→ What needs to be done
Transcribe the listing that follows in full, omitting pictures.

====== Records provided

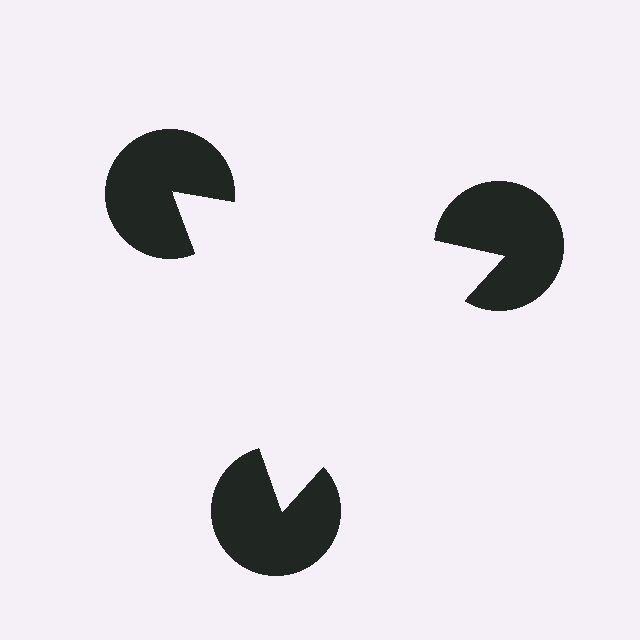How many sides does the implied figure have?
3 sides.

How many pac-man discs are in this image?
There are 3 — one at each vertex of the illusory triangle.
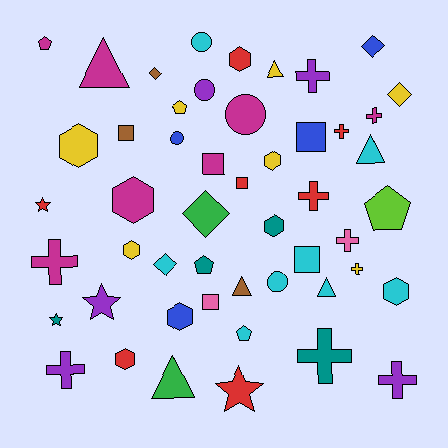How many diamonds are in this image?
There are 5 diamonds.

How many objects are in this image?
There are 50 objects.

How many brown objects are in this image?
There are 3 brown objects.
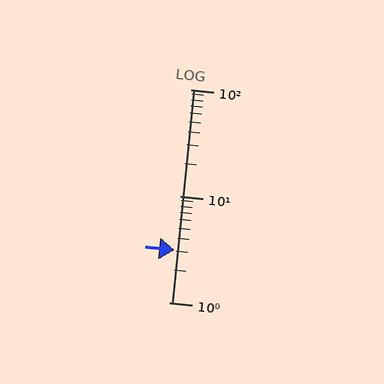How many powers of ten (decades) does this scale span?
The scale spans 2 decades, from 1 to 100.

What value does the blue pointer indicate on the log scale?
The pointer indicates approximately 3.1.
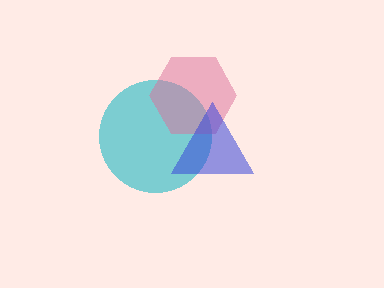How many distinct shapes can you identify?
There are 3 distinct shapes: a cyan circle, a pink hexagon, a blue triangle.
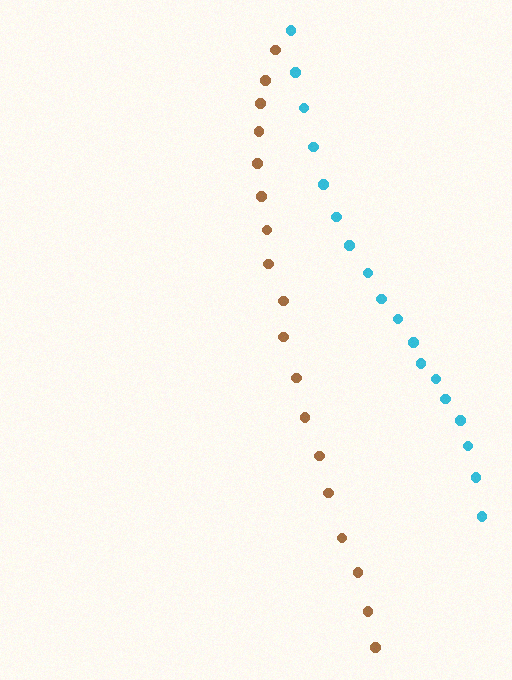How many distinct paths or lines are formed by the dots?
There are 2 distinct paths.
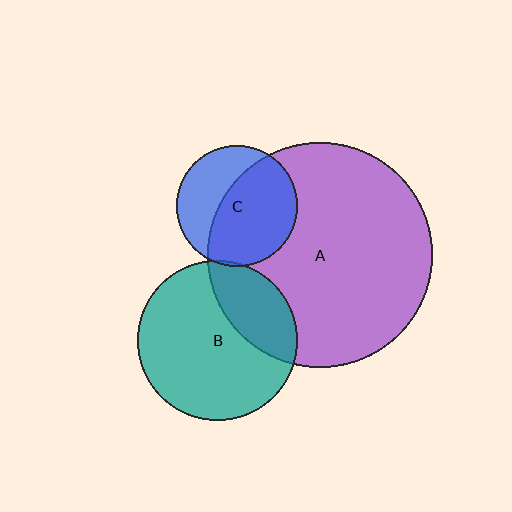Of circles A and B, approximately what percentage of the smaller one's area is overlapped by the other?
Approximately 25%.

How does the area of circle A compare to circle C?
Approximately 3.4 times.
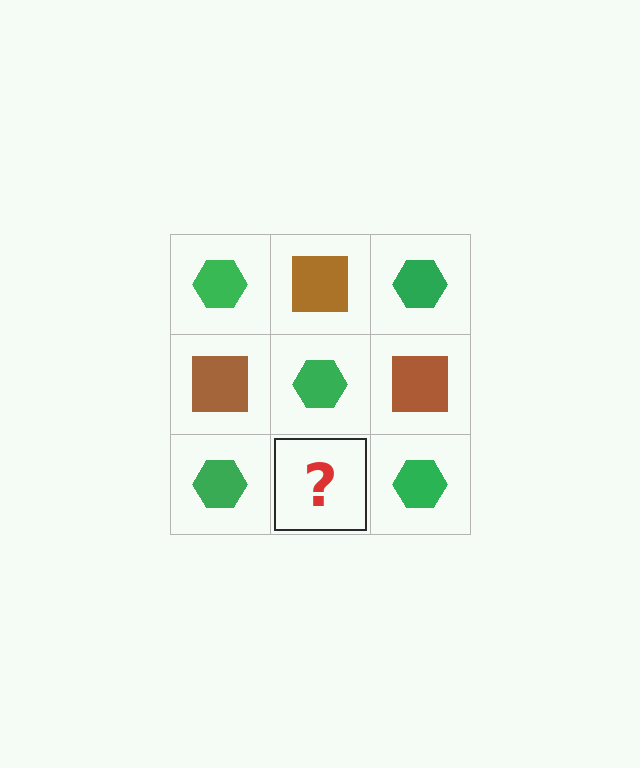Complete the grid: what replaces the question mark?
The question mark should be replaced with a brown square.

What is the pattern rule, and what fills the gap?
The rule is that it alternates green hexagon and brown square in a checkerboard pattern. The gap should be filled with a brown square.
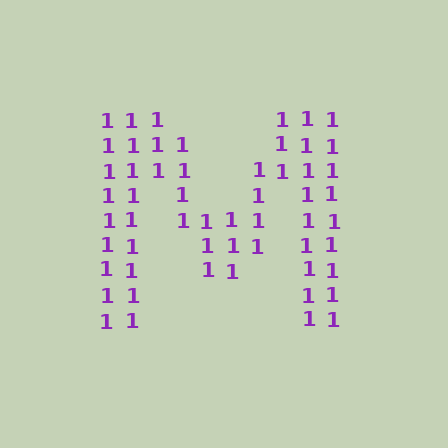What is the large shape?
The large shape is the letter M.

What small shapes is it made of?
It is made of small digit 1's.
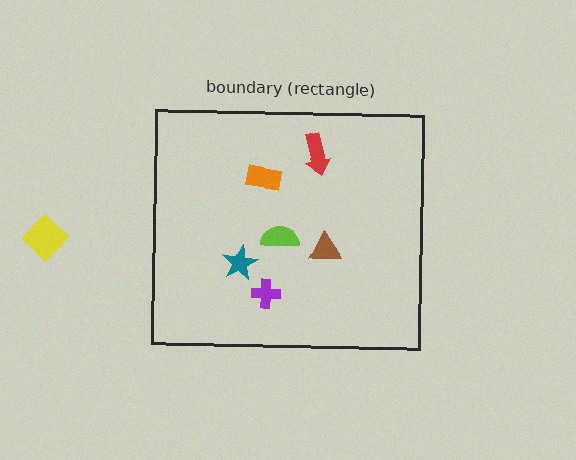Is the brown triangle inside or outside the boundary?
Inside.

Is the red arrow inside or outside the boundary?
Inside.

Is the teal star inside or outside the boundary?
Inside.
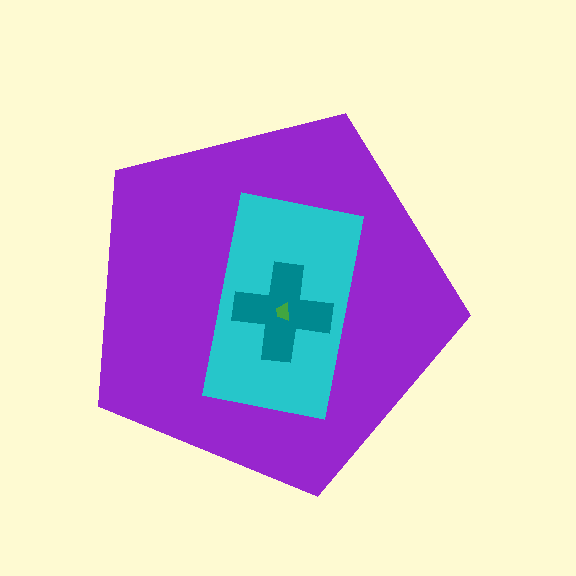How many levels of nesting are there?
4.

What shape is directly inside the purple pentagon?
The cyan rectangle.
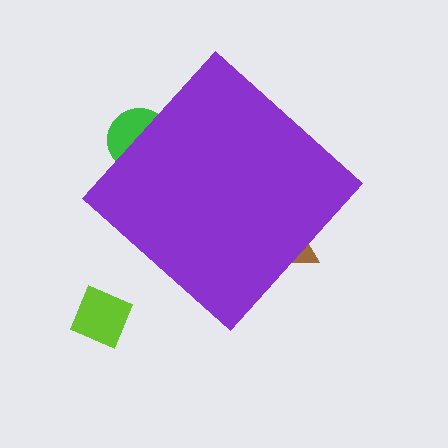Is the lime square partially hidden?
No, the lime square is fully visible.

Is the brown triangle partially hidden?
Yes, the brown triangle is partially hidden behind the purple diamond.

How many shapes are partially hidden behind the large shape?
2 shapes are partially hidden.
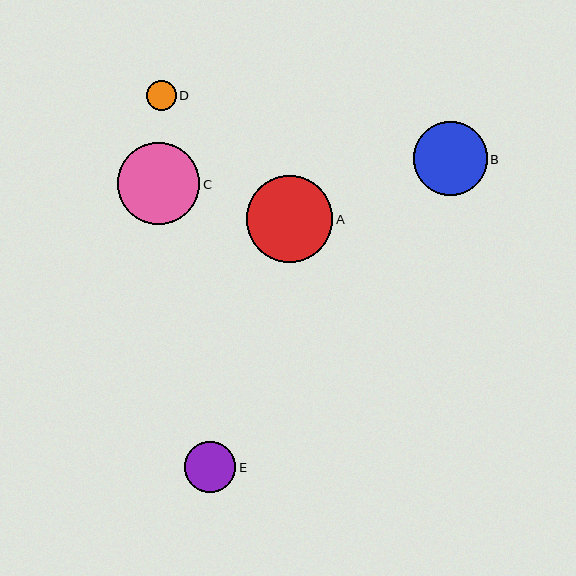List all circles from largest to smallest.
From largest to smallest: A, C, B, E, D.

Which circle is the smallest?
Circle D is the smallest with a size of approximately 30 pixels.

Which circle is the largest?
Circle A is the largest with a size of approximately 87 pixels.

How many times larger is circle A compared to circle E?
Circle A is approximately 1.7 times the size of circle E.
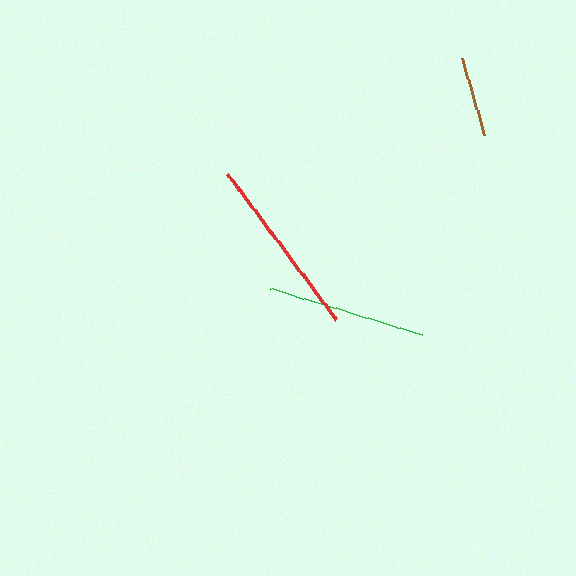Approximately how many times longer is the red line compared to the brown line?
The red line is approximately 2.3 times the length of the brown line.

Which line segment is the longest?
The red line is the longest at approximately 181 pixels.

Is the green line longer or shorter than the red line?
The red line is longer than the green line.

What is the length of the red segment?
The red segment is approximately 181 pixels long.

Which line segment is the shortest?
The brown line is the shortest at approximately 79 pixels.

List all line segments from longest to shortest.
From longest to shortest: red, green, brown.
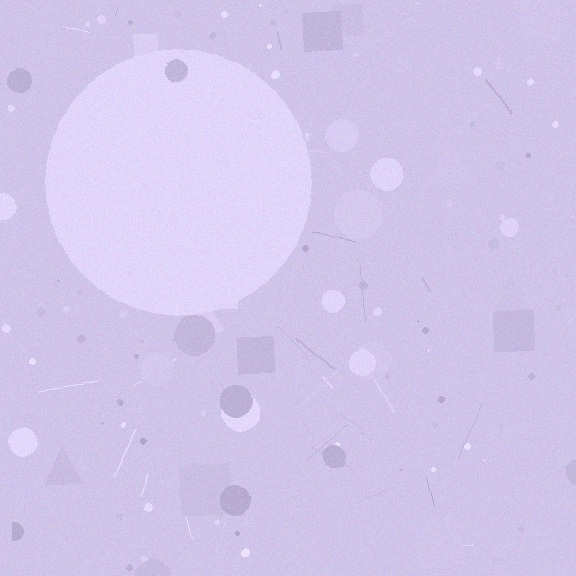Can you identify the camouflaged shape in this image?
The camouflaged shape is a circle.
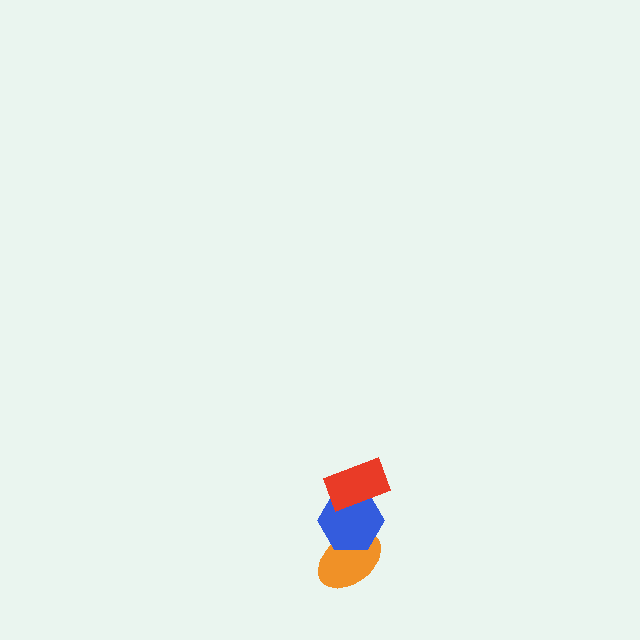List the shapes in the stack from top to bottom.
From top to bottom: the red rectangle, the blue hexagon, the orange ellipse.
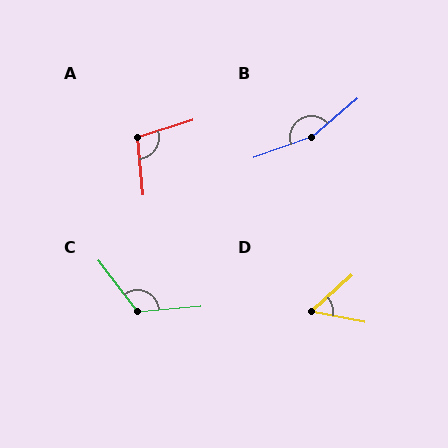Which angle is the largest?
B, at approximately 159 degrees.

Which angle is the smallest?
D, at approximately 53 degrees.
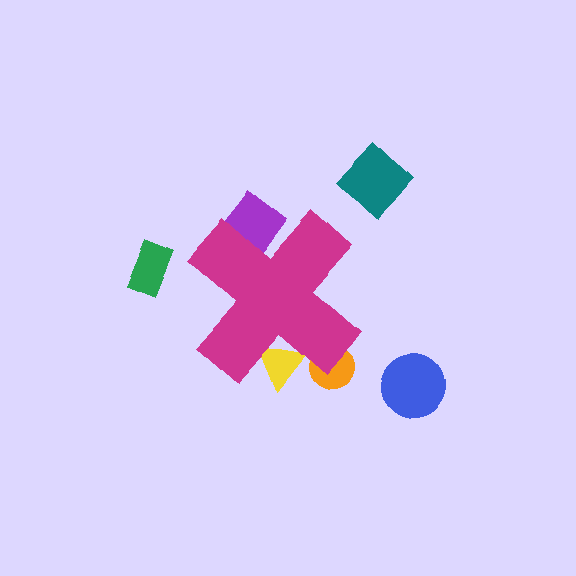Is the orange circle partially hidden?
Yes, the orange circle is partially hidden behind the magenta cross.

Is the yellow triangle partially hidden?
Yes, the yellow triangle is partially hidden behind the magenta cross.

============

→ The response
How many sides does the implied figure have?
3 sides.

How many pac-man discs are in this image?
There are 3 — one at each vertex of the illusory triangle.
How many diamonds are in this image?
There are 5 diamonds.

How many objects are in this image?
There are 50 objects.

How many brown objects are in this image?
There are 3 brown objects.
How many powers of ten (decades) does this scale span?
The scale spans 2 decades, from 1 to 100.

What value does the blue pointer indicate on the log scale?
The pointer indicates approximately 3.1.
How many distinct shapes can you identify?
There are 3 distinct shapes: a cyan circle, a pink hexagon, a blue triangle.
How many distinct paths or lines are formed by the dots?
There are 2 distinct paths.
Of circles A and B, approximately what percentage of the smaller one's area is overlapped by the other?
Approximately 25%.

How does the area of circle A compare to circle C?
Approximately 3.4 times.
Complete the grid: what replaces the question mark?
The question mark should be replaced with a brown square.

What is the pattern rule, and what fills the gap?
The rule is that it alternates green hexagon and brown square in a checkerboard pattern. The gap should be filled with a brown square.
What is the large shape?
The large shape is the letter M.

What small shapes is it made of?
It is made of small digit 1's.
Is the brown triangle inside or outside the boundary?
Inside.

Is the red arrow inside or outside the boundary?
Inside.

Is the teal star inside or outside the boundary?
Inside.
How many levels of nesting are there?
4.

What shape is directly inside the purple pentagon?
The cyan rectangle.
Is the lime square partially hidden?
No, the lime square is fully visible.

Is the brown triangle partially hidden?
Yes, the brown triangle is partially hidden behind the purple diamond.

How many shapes are partially hidden behind the large shape?
2 shapes are partially hidden.
List all circles from largest to smallest.
From largest to smallest: A, C, B, E, D.

Which circle is the smallest?
Circle D is the smallest with a size of approximately 30 pixels.

Which circle is the largest?
Circle A is the largest with a size of approximately 87 pixels.

How many times larger is circle A compared to circle E?
Circle A is approximately 1.7 times the size of circle E.
Approximately how many times longer is the red line compared to the brown line?
The red line is approximately 2.3 times the length of the brown line.

Which line segment is the longest?
The red line is the longest at approximately 181 pixels.

Is the green line longer or shorter than the red line?
The red line is longer than the green line.

What is the length of the red segment?
The red segment is approximately 181 pixels long.

Which line segment is the shortest?
The brown line is the shortest at approximately 79 pixels.

List all line segments from longest to shortest.
From longest to shortest: red, green, brown.
Can you identify the camouflaged shape in this image?
The camouflaged shape is a circle.
List the shapes in the stack from top to bottom.
From top to bottom: the red rectangle, the blue hexagon, the orange ellipse.
Which angle is the largest?
B, at approximately 159 degrees.

Which angle is the smallest?
D, at approximately 53 degrees.
Is the orange circle partially hidden?
Yes, the orange circle is partially hidden behind the magenta cross.

Is the yellow triangle partially hidden?
Yes, the yellow triangle is partially hidden behind the magenta cross.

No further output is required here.